# CHALLENGE
Quote, word for word, every line starting at the line that contains "How many objects are in the image?" and ending with the last line of the records; include both of these lines and no others.

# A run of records
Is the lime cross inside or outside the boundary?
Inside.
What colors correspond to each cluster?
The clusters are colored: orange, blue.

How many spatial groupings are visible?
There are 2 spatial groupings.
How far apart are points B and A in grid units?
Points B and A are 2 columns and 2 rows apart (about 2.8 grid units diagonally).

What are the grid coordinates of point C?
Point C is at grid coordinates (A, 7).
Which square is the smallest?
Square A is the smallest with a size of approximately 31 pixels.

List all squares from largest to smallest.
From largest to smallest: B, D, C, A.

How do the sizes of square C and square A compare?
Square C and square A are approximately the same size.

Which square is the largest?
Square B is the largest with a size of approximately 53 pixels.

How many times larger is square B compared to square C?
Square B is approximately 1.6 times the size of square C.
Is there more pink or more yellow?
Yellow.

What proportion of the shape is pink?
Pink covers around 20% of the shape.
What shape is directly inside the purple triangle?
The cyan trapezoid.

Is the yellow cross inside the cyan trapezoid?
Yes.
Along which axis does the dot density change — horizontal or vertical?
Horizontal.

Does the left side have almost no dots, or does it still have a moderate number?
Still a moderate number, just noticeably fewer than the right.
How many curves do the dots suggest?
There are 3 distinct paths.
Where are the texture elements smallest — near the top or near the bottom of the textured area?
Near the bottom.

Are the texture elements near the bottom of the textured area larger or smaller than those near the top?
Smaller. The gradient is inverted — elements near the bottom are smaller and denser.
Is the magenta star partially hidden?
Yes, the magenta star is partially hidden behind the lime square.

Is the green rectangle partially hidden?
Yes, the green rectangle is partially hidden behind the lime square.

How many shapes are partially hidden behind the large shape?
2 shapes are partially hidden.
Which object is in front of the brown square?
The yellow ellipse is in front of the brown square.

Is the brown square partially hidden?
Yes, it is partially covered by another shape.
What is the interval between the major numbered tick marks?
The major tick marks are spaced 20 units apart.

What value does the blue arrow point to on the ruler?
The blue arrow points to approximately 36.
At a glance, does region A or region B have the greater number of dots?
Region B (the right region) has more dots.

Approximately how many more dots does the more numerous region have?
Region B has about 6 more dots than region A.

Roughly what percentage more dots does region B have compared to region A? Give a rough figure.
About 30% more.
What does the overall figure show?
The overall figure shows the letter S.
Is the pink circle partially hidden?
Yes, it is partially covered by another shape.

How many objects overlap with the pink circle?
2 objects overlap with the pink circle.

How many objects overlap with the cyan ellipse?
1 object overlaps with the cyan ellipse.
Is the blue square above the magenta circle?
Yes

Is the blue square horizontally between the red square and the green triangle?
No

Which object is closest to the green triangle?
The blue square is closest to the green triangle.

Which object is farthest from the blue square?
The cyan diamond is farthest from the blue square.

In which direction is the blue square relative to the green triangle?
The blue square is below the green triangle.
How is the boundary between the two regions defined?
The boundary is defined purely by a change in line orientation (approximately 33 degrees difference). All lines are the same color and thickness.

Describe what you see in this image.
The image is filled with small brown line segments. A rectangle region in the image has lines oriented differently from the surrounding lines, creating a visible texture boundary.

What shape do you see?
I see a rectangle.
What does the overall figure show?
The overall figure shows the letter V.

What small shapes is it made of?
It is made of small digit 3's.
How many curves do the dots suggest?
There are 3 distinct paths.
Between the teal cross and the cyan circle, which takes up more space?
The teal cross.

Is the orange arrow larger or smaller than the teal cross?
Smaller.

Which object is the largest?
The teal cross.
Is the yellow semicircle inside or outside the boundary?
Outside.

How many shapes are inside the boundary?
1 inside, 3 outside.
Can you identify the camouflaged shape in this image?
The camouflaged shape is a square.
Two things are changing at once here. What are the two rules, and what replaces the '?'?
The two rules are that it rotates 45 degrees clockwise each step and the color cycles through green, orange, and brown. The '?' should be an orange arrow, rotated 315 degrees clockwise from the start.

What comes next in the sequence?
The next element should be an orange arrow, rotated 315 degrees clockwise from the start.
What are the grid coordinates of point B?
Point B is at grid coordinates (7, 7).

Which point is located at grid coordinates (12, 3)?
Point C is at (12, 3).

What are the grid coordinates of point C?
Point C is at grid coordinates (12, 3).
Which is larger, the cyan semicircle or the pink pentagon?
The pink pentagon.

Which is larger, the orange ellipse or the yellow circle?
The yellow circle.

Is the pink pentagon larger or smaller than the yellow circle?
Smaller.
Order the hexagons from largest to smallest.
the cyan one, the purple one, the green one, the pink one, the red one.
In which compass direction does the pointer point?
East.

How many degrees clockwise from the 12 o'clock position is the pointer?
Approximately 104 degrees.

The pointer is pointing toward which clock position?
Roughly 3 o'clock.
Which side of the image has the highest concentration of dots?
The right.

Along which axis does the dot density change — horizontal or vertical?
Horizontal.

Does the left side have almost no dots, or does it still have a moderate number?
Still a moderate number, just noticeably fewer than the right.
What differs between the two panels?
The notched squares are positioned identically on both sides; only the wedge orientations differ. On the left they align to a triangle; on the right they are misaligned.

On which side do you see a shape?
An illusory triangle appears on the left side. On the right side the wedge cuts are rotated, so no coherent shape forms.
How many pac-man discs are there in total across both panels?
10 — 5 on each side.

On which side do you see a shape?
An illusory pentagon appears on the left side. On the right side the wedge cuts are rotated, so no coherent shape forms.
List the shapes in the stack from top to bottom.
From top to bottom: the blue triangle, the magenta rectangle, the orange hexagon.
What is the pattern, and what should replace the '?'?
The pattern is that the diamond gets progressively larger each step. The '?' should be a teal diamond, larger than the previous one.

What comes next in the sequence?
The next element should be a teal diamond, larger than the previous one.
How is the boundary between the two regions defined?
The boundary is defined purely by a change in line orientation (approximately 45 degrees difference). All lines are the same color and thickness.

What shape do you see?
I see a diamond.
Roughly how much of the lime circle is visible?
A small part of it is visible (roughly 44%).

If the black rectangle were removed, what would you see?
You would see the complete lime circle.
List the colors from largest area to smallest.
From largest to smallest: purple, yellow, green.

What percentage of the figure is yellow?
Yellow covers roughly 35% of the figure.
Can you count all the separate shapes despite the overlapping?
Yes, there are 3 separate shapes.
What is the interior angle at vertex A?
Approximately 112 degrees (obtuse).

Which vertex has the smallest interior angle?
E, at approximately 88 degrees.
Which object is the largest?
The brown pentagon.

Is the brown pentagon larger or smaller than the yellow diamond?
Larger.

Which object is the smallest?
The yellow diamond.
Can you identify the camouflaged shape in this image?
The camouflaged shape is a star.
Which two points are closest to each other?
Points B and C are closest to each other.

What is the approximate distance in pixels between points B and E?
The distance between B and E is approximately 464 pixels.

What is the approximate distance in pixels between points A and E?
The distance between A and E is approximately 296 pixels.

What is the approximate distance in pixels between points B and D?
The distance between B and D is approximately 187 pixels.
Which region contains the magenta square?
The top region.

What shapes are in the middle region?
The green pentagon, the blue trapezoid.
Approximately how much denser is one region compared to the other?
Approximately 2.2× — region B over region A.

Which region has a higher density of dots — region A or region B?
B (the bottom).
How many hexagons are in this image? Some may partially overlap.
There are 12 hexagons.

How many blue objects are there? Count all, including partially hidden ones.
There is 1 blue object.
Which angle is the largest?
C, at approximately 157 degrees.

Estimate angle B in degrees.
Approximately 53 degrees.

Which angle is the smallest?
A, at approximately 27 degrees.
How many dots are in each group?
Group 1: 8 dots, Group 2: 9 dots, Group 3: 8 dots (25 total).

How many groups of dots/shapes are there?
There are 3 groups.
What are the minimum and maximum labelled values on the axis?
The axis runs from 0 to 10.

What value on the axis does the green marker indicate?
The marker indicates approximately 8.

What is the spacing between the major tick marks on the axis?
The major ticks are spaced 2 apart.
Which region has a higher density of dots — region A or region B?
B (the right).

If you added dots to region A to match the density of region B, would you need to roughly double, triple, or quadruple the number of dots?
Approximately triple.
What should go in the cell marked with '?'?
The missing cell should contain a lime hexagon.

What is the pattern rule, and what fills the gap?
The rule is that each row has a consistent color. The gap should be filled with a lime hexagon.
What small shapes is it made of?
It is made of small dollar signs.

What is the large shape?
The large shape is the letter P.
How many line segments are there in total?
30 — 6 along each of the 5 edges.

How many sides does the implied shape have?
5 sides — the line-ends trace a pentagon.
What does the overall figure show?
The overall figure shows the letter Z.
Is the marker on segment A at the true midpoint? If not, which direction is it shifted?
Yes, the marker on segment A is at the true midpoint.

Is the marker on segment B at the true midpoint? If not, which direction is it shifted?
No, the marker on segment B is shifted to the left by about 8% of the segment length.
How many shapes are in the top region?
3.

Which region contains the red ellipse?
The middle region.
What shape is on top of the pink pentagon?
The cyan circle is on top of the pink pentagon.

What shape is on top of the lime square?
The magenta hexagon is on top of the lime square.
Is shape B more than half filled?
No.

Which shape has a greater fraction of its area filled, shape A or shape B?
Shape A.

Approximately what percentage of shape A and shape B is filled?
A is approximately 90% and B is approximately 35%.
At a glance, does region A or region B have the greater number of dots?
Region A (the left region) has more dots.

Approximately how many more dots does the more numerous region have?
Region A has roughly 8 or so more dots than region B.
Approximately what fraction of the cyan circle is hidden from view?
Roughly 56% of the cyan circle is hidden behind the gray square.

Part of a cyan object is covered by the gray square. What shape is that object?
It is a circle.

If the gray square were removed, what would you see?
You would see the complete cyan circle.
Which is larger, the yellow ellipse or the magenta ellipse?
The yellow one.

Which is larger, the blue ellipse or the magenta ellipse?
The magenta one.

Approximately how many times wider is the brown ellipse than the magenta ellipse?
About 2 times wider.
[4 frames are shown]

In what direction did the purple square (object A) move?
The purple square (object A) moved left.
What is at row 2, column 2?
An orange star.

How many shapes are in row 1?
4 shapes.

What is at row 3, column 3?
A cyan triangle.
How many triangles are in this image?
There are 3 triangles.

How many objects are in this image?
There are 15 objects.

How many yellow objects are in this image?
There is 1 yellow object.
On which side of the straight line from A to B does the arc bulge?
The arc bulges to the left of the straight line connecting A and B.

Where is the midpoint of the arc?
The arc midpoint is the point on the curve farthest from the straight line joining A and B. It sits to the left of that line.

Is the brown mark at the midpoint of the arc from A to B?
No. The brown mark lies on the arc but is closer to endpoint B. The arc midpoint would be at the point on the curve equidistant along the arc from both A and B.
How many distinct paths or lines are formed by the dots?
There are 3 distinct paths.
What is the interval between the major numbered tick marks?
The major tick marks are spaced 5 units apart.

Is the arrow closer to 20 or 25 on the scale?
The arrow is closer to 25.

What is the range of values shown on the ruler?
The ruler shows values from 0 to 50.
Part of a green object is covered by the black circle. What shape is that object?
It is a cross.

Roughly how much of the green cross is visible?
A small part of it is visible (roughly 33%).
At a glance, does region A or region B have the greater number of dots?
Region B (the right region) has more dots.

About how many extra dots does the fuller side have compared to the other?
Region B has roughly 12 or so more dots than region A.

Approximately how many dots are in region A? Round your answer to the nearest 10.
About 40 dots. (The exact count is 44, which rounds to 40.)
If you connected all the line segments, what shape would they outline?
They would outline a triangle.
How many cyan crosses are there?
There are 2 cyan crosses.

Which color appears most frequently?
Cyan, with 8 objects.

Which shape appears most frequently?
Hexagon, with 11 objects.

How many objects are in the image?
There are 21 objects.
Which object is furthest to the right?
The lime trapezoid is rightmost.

# RESPONSE
How many objects are in the image?
There are 21 objects.
Which object is furthest to the right?
The lime trapezoid is rightmost.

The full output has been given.